• [EXTRACTED DATA]
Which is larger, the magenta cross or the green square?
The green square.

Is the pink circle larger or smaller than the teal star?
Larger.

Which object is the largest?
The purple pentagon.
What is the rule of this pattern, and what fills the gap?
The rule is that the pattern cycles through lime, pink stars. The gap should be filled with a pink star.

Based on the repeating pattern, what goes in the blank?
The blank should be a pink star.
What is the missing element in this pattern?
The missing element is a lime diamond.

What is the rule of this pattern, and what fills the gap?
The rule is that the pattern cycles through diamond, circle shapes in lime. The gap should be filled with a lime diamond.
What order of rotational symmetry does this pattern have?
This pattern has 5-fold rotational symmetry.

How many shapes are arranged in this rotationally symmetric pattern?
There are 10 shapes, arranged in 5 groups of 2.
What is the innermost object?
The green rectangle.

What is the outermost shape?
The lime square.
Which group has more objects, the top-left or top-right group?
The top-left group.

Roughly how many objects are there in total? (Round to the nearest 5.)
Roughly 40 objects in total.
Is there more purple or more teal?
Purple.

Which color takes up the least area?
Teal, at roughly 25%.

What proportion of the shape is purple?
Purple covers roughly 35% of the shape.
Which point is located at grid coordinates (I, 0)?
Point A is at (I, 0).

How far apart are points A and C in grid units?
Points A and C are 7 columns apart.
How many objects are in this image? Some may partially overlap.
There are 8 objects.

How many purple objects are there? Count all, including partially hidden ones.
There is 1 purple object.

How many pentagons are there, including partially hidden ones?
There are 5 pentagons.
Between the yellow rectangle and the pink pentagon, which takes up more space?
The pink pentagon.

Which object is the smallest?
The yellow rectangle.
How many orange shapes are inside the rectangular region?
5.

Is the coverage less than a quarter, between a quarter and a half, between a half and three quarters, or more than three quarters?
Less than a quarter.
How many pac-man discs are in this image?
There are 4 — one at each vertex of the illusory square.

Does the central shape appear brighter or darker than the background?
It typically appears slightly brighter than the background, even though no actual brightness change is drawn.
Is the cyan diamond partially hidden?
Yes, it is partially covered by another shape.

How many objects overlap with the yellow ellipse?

• [STATED EXERCISE]
Everything from the line that contains "What is the innermost object?" through the end of the records must be duplicated exactly, and nothing outside that range.

• [SOLUTION TO THIS PROBLEM]
What is the innermost object?
The green rectangle.

What is the outermost shape?
The lime square.
Which group has more objects, the top-left or top-right group?
The top-left group.

Roughly how many objects are there in total? (Round to the nearest 5.)
Roughly 40 objects in total.
Is there more purple or more teal?
Purple.

Which color takes up the least area?
Teal, at roughly 25%.

What proportion of the shape is purple?
Purple covers roughly 35% of the shape.
Which point is located at grid coordinates (I, 0)?
Point A is at (I, 0).

How far apart are points A and C in grid units?
Points A and C are 7 columns apart.
How many objects are in this image? Some may partially overlap.
There are 8 objects.

How many purple objects are there? Count all, including partially hidden ones.
There is 1 purple object.

How many pentagons are there, including partially hidden ones?
There are 5 pentagons.
Between the yellow rectangle and the pink pentagon, which takes up more space?
The pink pentagon.

Which object is the smallest?
The yellow rectangle.
How many orange shapes are inside the rectangular region?
5.

Is the coverage less than a quarter, between a quarter and a half, between a half and three quarters, or more than three quarters?
Less than a quarter.
How many pac-man discs are in this image?
There are 4 — one at each vertex of the illusory square.

Does the central shape appear brighter or darker than the background?
It typically appears slightly brighter than the background, even though no actual brightness change is drawn.
Is the cyan diamond partially hidden?
Yes, it is partially covered by another shape.

How many objects overlap with the yellow ellipse?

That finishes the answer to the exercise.